## OBJECTIVE
Reproduce each line, exactly, from the one containing "What is the" through the end of the material. Exclude pictures.

## GIVEN INFORMATION
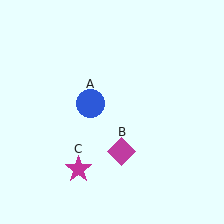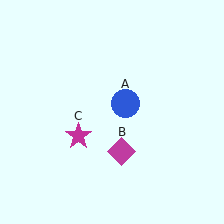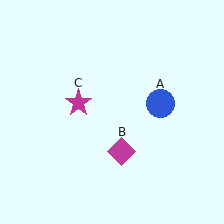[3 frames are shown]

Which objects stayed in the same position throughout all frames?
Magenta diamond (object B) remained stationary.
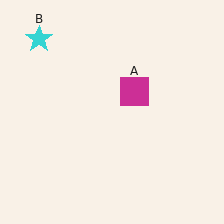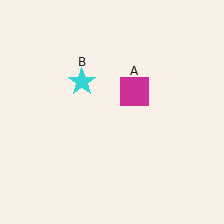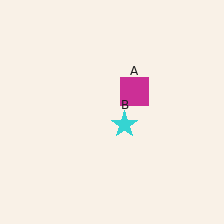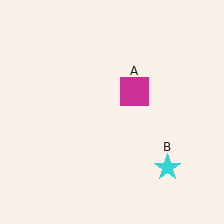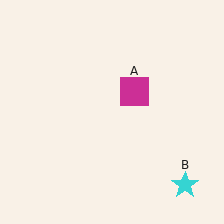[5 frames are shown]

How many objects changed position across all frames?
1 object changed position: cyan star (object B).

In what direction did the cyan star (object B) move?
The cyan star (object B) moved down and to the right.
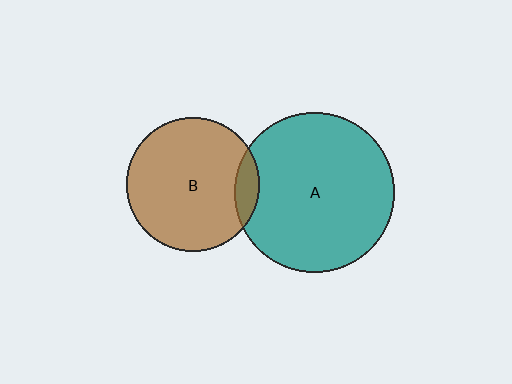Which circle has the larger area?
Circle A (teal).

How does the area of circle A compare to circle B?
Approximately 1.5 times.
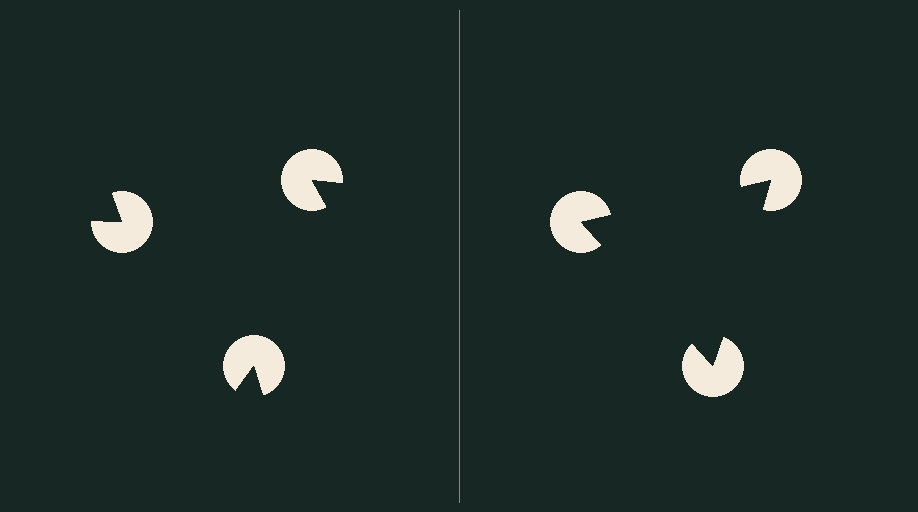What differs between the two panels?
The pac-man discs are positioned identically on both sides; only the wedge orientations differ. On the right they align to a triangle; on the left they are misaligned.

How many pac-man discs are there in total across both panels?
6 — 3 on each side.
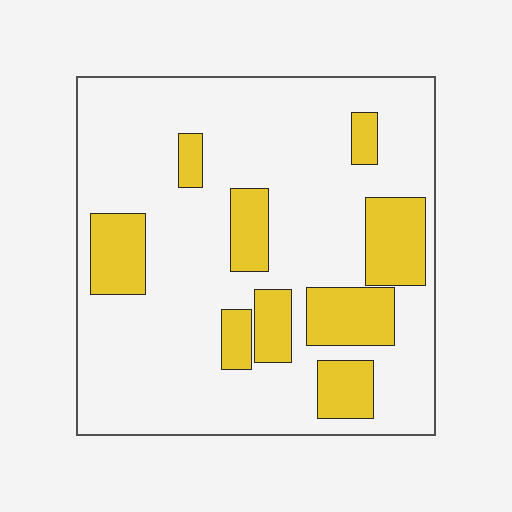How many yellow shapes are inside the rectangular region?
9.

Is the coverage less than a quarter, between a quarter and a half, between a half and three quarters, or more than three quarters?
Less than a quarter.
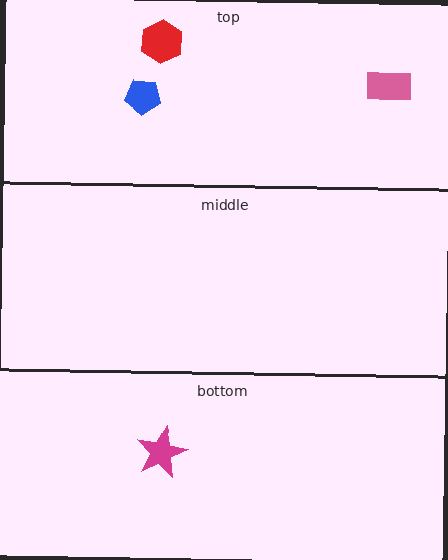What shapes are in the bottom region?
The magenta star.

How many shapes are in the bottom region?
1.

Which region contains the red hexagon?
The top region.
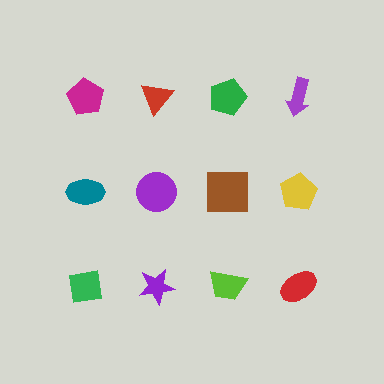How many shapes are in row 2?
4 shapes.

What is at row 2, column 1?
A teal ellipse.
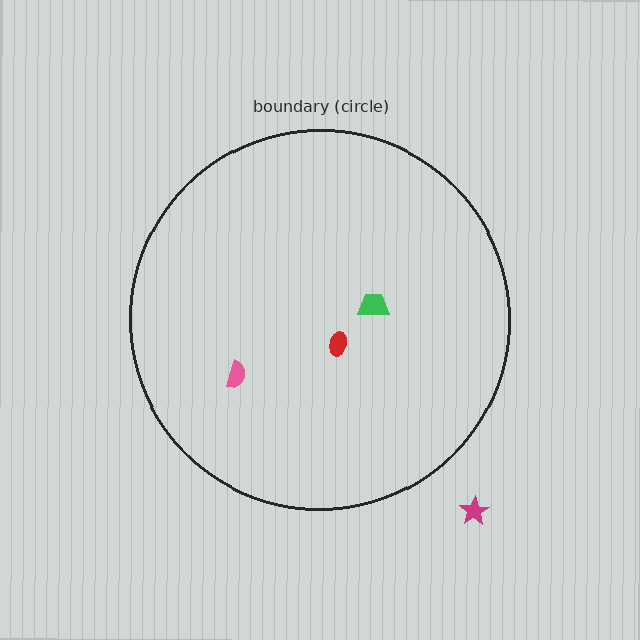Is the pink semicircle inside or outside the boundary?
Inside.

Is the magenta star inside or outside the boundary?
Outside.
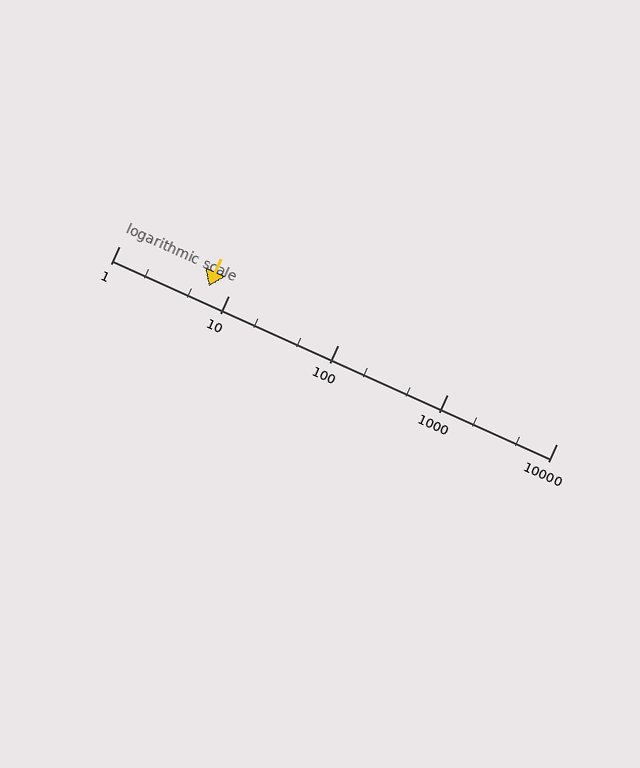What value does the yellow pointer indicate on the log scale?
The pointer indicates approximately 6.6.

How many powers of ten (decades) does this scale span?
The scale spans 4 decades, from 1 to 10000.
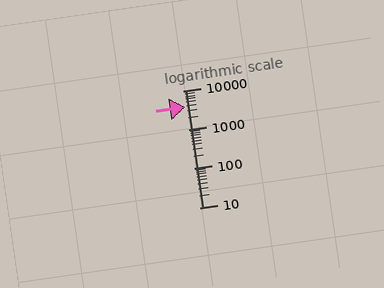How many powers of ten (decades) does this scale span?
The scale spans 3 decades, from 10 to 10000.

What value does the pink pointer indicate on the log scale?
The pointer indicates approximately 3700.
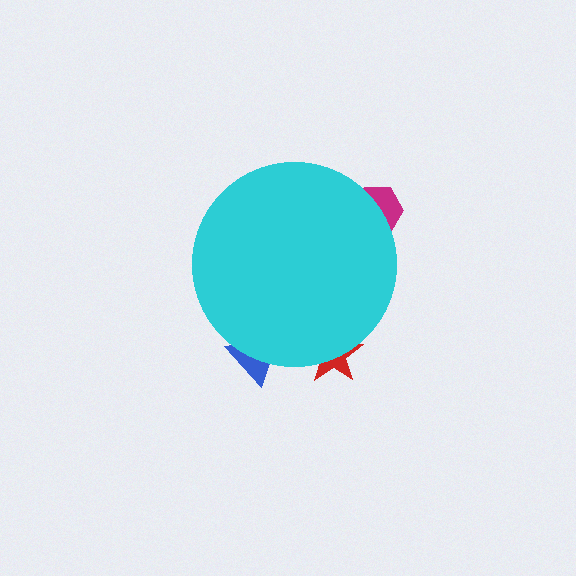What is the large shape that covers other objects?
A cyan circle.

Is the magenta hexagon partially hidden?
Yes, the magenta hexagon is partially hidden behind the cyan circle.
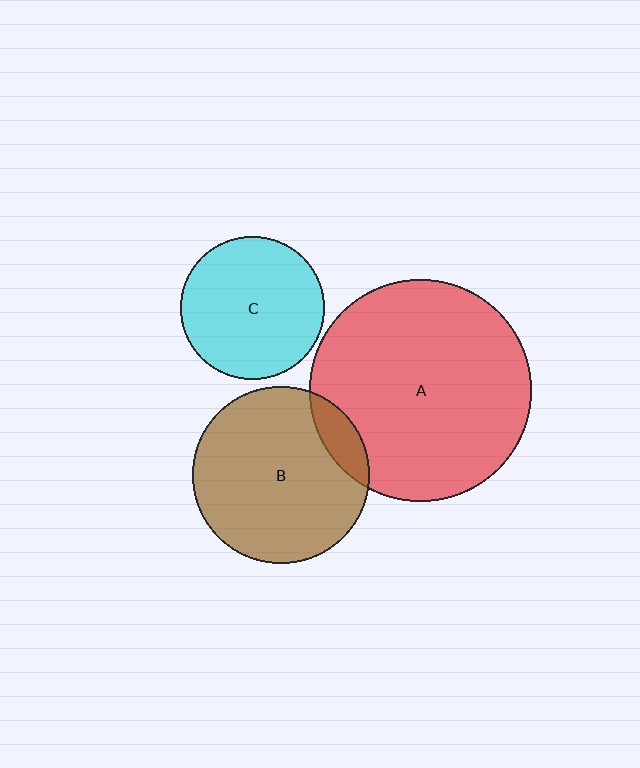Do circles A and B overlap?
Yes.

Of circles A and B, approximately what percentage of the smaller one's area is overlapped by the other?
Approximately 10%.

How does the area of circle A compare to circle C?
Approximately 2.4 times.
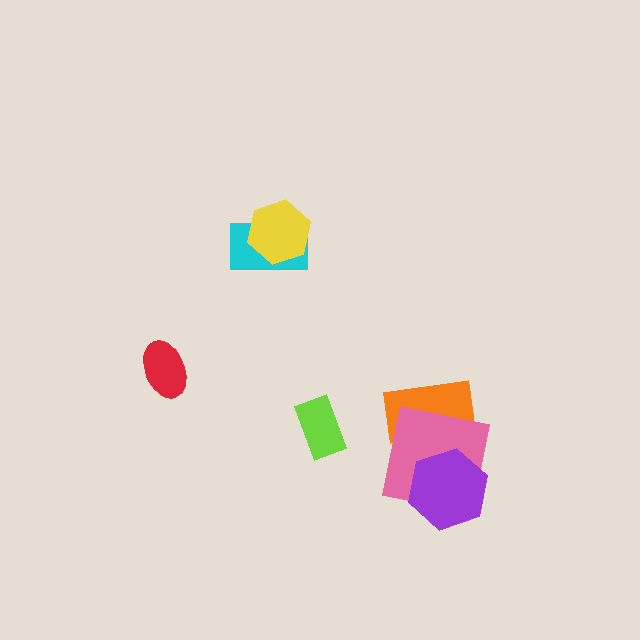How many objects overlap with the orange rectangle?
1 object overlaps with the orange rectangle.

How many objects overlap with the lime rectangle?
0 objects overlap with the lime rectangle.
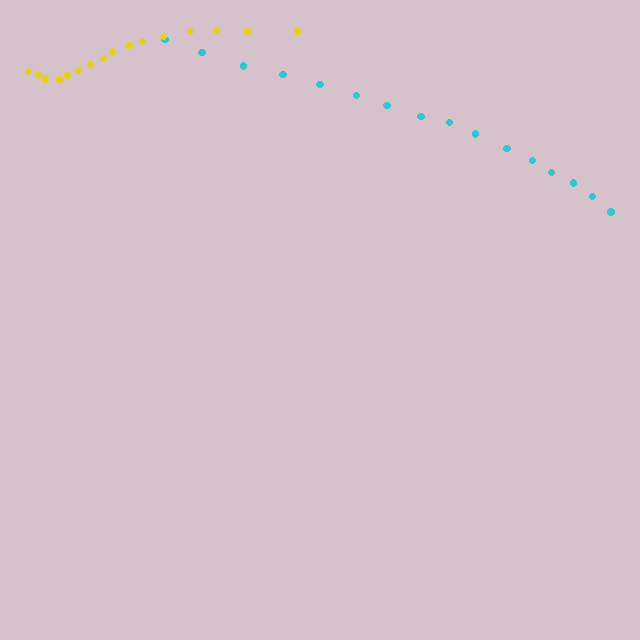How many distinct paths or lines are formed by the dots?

## CORRECT OUTPUT
What is the large shape that covers other objects?
A cyan circle.

Is the magenta hexagon partially hidden?
Yes, the magenta hexagon is partially hidden behind the cyan circle.
Do circles A and B overlap?
Yes.

Of circles A and B, approximately what percentage of the smaller one's area is overlapped by the other?
Approximately 10%.

How does the area of circle A compare to circle C?
Approximately 2.4 times.
How many objects overlap with the orange rectangle?
1 object overlaps with the orange rectangle.

How many objects overlap with the lime rectangle?
0 objects overlap with the lime rectangle.
How many distinct paths or lines are formed by the dots?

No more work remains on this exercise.